*** PROVIDED DATA ***
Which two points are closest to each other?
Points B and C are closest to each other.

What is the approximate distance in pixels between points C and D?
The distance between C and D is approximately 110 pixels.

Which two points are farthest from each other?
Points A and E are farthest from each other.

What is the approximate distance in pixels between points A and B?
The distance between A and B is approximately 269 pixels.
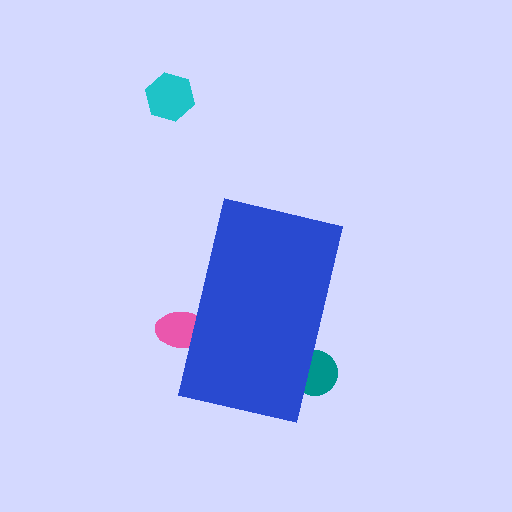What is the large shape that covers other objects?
A blue rectangle.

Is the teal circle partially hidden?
Yes, the teal circle is partially hidden behind the blue rectangle.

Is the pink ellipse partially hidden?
Yes, the pink ellipse is partially hidden behind the blue rectangle.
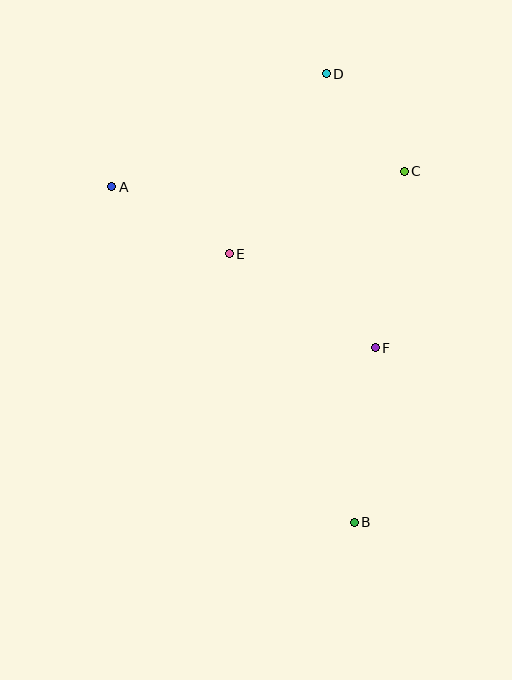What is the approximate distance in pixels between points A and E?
The distance between A and E is approximately 135 pixels.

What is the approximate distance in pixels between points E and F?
The distance between E and F is approximately 174 pixels.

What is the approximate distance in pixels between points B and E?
The distance between B and E is approximately 296 pixels.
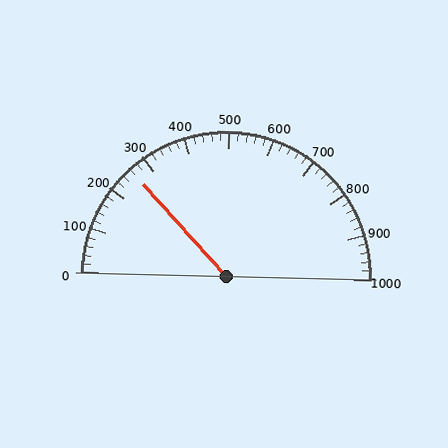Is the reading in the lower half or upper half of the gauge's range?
The reading is in the lower half of the range (0 to 1000).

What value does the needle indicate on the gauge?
The needle indicates approximately 260.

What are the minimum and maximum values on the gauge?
The gauge ranges from 0 to 1000.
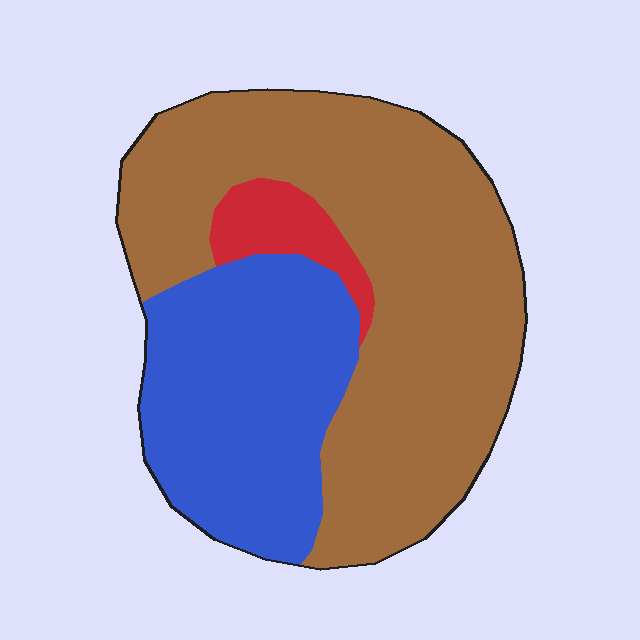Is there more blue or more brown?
Brown.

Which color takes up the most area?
Brown, at roughly 60%.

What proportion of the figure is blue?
Blue covers 33% of the figure.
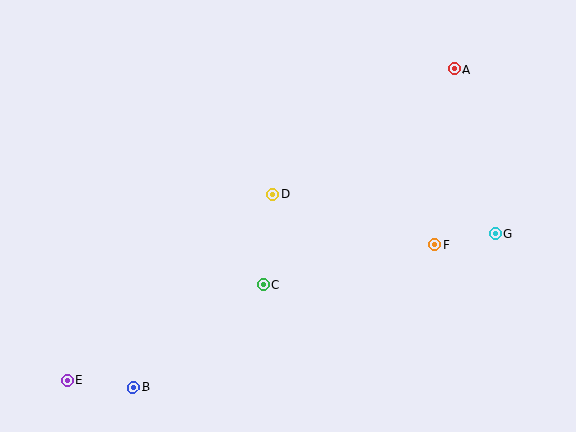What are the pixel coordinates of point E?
Point E is at (67, 380).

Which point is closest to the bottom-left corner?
Point E is closest to the bottom-left corner.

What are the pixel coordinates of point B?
Point B is at (133, 387).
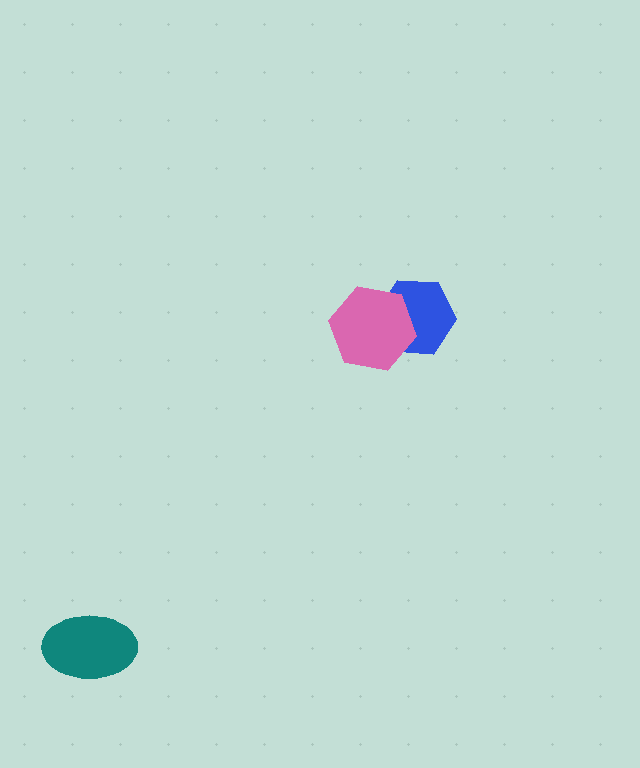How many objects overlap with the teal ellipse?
0 objects overlap with the teal ellipse.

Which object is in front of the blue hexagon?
The pink hexagon is in front of the blue hexagon.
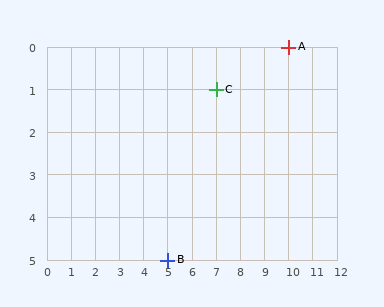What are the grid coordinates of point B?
Point B is at grid coordinates (5, 5).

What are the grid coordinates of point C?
Point C is at grid coordinates (7, 1).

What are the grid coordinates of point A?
***
▶ **PROBLEM TO SOLVE**
Take the line containing "How many objects" and every line after it up to the end of the entries, and quote them exactly. Both ends count; the pictures do not.

▶ **TASK RESULT**
How many objects overlap with the teal ellipse?
0 objects overlap with the teal ellipse.

Which object is in front of the blue hexagon?
The pink hexagon is in front of the blue hexagon.
What are the grid coordinates of point B?
Point B is at grid coordinates (5, 5).

What are the grid coordinates of point C?
Point C is at grid coordinates (7, 1).

What are the grid coordinates of point A?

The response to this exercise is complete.